*Data section*:
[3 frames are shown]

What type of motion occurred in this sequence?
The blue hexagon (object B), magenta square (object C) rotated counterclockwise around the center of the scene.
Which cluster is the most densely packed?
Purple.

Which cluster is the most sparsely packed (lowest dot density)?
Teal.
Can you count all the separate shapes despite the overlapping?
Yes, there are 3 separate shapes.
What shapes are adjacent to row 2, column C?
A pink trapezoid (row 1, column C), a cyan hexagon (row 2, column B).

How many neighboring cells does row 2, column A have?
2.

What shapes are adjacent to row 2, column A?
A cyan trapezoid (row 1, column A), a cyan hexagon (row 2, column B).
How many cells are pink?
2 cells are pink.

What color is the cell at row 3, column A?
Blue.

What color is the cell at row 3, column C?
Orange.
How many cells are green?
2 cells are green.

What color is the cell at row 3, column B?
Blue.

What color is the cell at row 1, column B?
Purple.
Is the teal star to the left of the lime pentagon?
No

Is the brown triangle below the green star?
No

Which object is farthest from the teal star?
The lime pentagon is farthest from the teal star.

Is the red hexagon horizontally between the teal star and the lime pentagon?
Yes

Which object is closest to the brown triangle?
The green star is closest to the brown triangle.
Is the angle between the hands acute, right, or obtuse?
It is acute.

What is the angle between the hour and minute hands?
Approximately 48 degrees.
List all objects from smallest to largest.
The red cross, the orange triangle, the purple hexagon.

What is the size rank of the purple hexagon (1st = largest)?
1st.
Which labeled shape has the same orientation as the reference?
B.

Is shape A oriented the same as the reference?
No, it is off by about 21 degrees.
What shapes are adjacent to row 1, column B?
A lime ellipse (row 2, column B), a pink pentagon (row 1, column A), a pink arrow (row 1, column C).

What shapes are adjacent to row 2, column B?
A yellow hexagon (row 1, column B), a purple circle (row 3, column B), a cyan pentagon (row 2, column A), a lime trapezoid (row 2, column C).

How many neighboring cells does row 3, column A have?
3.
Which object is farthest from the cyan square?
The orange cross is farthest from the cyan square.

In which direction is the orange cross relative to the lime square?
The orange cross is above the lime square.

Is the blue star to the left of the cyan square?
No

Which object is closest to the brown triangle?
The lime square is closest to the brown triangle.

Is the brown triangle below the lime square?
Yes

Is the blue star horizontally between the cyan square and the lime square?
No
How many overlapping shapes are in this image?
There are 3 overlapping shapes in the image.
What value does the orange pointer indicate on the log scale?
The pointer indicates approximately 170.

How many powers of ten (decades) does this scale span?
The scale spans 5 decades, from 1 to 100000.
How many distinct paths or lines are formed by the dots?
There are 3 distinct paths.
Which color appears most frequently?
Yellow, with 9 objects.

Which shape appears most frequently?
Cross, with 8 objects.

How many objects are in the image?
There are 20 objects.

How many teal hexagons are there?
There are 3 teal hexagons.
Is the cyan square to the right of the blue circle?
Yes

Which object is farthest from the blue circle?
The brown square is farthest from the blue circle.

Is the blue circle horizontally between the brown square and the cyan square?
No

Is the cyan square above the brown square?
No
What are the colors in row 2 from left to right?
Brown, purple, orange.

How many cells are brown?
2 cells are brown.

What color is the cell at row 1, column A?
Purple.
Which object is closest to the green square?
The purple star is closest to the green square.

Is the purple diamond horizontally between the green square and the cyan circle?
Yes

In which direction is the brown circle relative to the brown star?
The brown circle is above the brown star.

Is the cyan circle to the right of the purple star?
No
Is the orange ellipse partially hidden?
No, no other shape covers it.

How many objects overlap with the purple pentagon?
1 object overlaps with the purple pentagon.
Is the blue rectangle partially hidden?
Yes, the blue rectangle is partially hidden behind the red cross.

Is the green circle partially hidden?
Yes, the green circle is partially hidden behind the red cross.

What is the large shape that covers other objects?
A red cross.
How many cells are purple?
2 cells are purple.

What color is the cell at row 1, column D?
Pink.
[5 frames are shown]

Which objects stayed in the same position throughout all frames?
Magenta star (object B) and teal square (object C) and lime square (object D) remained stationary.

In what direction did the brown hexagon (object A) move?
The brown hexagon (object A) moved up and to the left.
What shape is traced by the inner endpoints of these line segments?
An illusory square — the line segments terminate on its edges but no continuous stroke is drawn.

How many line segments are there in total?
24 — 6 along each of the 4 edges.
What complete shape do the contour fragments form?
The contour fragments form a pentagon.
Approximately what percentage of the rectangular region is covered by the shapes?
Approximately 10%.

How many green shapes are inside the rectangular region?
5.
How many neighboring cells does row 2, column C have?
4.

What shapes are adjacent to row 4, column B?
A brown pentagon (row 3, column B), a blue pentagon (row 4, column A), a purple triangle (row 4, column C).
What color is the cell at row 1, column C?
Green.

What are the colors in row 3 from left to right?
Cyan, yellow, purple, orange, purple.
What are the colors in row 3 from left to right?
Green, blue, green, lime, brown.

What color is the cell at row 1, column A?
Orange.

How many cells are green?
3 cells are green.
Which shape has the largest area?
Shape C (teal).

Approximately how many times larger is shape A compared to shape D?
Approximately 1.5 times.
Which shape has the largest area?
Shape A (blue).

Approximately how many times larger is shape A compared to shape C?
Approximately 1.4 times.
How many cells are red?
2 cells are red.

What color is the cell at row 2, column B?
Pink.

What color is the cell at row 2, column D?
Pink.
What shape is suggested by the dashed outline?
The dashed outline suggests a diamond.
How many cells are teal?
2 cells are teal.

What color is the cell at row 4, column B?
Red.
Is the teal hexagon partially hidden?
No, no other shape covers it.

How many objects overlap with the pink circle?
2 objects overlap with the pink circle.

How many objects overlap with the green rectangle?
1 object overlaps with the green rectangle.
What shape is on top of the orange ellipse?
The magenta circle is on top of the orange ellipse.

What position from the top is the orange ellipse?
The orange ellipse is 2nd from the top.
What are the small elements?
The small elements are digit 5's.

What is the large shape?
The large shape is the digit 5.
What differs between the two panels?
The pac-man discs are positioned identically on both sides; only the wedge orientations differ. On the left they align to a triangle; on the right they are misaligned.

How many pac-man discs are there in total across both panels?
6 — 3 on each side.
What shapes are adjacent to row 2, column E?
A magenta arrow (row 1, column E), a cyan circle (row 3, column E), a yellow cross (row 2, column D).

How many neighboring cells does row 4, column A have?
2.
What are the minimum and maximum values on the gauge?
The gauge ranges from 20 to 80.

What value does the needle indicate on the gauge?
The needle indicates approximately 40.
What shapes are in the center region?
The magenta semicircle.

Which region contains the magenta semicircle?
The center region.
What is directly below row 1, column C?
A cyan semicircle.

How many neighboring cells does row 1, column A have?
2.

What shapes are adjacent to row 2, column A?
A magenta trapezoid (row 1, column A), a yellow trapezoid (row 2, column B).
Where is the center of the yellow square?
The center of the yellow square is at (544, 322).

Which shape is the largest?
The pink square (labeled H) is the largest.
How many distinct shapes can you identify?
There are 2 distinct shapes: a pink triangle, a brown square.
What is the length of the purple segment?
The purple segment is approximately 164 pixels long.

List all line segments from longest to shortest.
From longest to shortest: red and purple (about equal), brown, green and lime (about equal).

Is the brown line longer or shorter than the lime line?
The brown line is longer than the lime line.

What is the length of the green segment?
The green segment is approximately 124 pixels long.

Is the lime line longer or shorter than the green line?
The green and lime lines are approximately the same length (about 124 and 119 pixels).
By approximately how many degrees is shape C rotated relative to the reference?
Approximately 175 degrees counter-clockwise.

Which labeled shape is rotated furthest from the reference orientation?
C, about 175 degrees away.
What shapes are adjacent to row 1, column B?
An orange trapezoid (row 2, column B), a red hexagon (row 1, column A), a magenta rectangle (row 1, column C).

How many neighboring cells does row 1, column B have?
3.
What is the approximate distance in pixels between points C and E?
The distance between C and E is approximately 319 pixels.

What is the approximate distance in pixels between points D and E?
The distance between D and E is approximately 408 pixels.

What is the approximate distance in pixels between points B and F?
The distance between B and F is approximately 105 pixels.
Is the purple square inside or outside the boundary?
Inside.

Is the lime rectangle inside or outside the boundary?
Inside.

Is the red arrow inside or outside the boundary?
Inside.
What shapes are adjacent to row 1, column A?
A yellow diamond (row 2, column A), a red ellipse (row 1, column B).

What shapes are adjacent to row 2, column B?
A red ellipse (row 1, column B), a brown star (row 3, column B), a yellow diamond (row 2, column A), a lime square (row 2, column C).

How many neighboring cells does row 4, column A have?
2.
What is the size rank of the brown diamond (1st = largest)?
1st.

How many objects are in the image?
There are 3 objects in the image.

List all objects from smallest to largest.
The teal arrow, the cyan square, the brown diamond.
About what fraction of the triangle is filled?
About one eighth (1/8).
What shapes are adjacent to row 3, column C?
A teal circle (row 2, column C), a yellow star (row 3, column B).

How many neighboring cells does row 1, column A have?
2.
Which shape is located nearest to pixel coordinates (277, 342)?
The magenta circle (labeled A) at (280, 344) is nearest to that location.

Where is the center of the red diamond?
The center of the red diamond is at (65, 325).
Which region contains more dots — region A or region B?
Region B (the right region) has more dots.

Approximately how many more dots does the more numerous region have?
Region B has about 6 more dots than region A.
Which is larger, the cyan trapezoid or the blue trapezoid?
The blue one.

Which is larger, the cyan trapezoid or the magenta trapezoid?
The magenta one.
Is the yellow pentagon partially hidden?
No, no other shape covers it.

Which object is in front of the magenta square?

*Instructions for the task*:
Where a line in the entries holds "shown", copy that line.

*Solution*:
[3 frames are shown]
[5 frames are shown]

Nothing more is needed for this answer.